What is needed:
In the data below, find the line with "In which direction" and output it along with every later line, exactly, but not the pictures.

Given records:
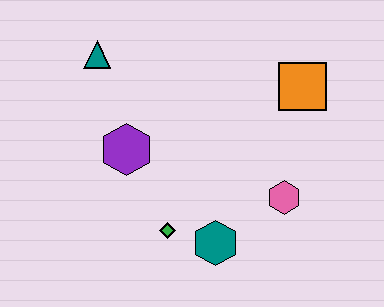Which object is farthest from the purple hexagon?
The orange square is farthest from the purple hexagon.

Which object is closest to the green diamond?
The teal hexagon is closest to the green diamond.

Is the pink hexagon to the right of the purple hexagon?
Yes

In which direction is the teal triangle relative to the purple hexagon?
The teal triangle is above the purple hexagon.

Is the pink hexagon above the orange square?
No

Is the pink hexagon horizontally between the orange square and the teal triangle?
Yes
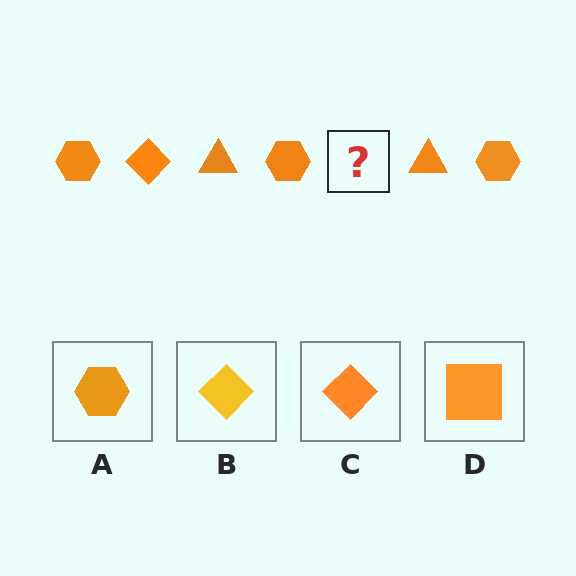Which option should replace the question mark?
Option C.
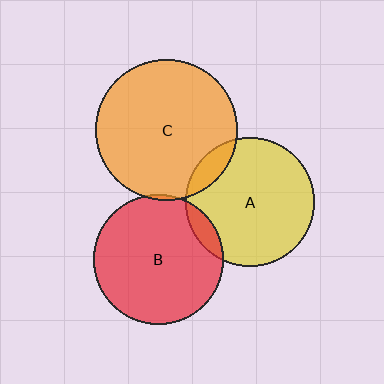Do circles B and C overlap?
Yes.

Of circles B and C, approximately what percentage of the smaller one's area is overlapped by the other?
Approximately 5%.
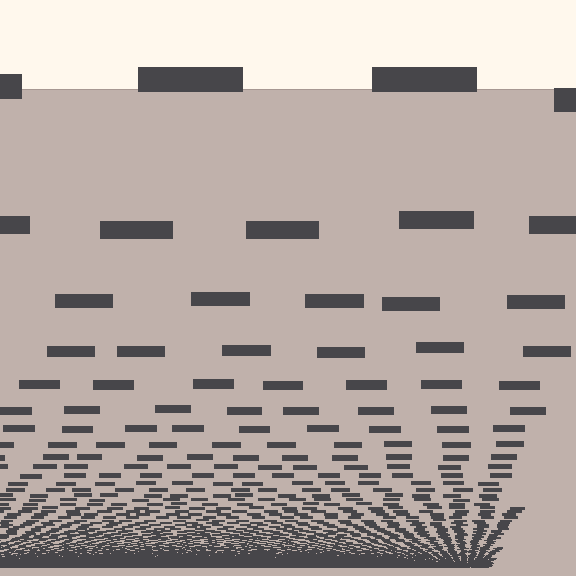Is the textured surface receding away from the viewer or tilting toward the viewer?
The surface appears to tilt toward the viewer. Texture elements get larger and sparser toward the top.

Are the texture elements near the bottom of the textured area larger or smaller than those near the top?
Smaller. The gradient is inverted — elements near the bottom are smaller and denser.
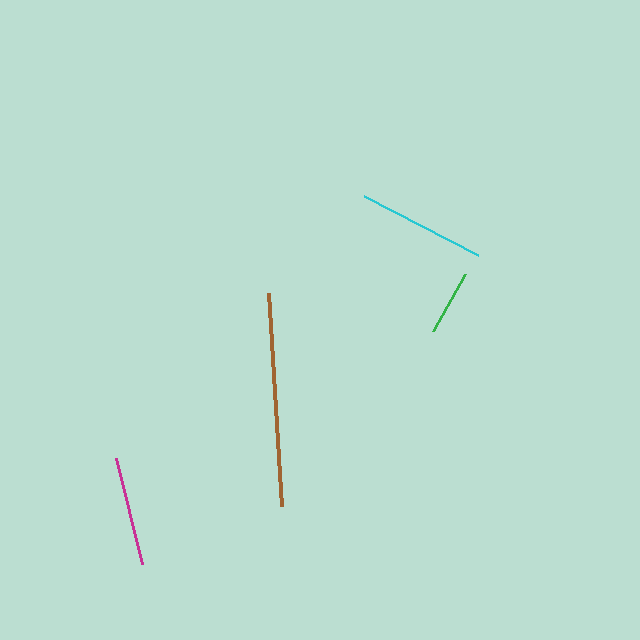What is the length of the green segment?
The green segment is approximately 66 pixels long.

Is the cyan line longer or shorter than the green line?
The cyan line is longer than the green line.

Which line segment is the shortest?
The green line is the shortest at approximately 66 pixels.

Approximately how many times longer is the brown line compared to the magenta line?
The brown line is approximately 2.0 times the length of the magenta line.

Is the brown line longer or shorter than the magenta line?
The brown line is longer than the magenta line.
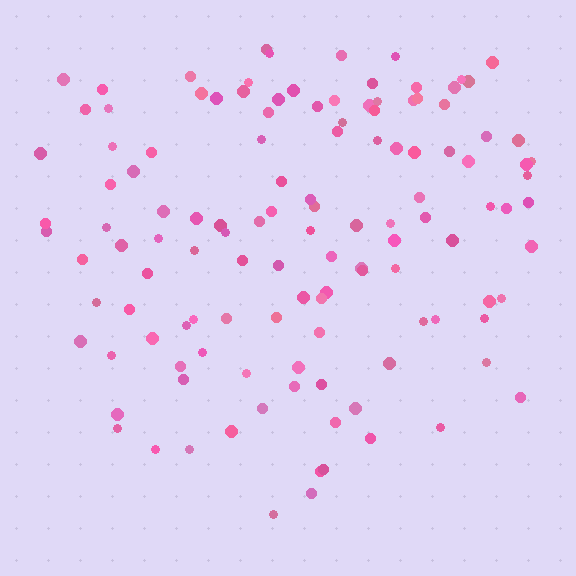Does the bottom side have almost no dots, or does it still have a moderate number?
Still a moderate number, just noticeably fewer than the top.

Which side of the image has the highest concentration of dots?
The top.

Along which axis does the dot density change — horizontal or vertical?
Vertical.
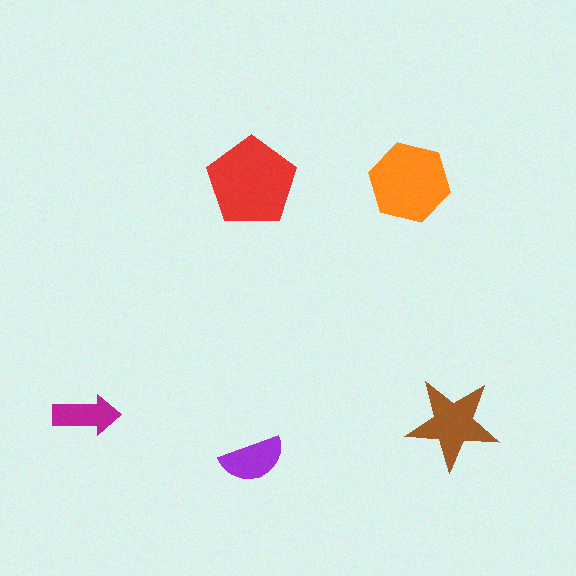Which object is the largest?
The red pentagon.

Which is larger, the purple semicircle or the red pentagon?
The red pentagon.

Result of the exercise:
In which direction is the teal triangle relative to the purple hexagon?
The teal triangle is above the purple hexagon.

Is the pink hexagon above the orange square?
No

Is the pink hexagon horizontally between the orange square and the teal triangle?
Yes
Which option should replace the question mark?
Option C.
Do circles B and C overlap?
Yes.

Of circles B and C, approximately what percentage of the smaller one's area is overlapped by the other?
Approximately 5%.
Is the textured surface receding away from the viewer or tilting toward the viewer?
The surface appears to tilt toward the viewer. Texture elements get larger and sparser toward the top.

Are the texture elements near the bottom of the textured area larger or smaller than those near the top?
Smaller. The gradient is inverted — elements near the bottom are smaller and denser.
What is the length of the green segment?
The green segment is approximately 66 pixels long.

Is the cyan line longer or shorter than the green line?
The cyan line is longer than the green line.

Which line segment is the shortest?
The green line is the shortest at approximately 66 pixels.

Approximately how many times longer is the brown line compared to the magenta line?
The brown line is approximately 2.0 times the length of the magenta line.

Is the brown line longer or shorter than the magenta line?
The brown line is longer than the magenta line.
Does the bottom side have almost no dots, or does it still have a moderate number?
Still a moderate number, just noticeably fewer than the top.

Which side of the image has the highest concentration of dots?
The top.

Along which axis does the dot density change — horizontal or vertical?
Vertical.
Which object is the largest?
The red pentagon.

Which is larger, the purple semicircle or the red pentagon?
The red pentagon.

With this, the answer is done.